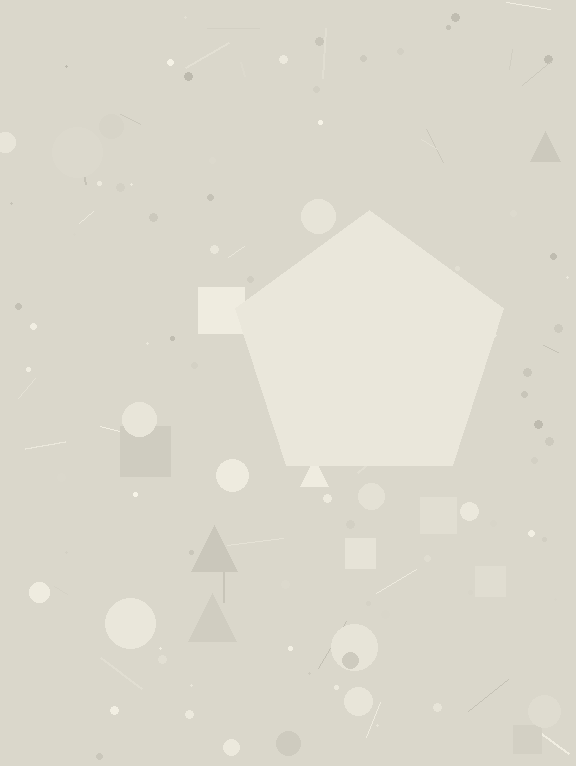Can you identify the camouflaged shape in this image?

■ ■ ■ ■

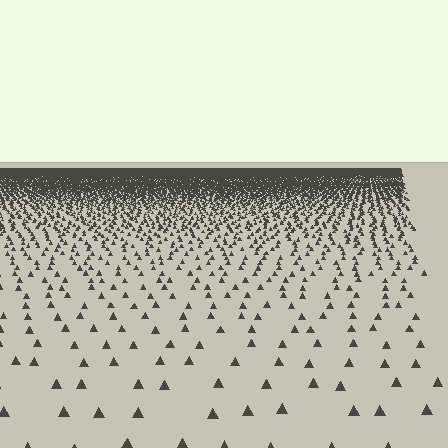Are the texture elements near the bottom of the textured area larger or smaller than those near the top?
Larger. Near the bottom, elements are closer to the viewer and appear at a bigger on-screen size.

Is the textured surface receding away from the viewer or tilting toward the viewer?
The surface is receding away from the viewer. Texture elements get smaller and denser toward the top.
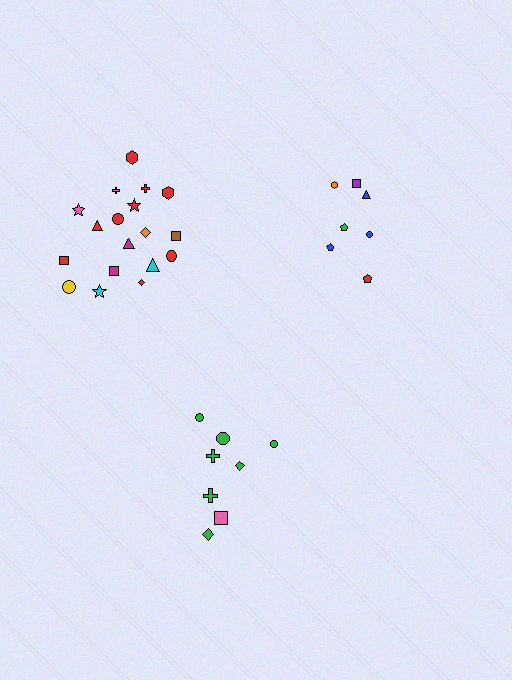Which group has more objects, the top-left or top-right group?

■ ■ ■ ■

§ Exercise task: Set down nothing but the lines from the one holding "Are the texture" through the one holding "Which group has", both included, exactly as they appear; any picture is left out.

§ Written solution:
Are the texture elements near the bottom of the textured area larger or smaller than those near the top?
Larger. Near the bottom, elements are closer to the viewer and appear at a bigger on-screen size.

Is the textured surface receding away from the viewer or tilting toward the viewer?
The surface is receding away from the viewer. Texture elements get smaller and denser toward the top.
Which group has more objects, the top-left or top-right group?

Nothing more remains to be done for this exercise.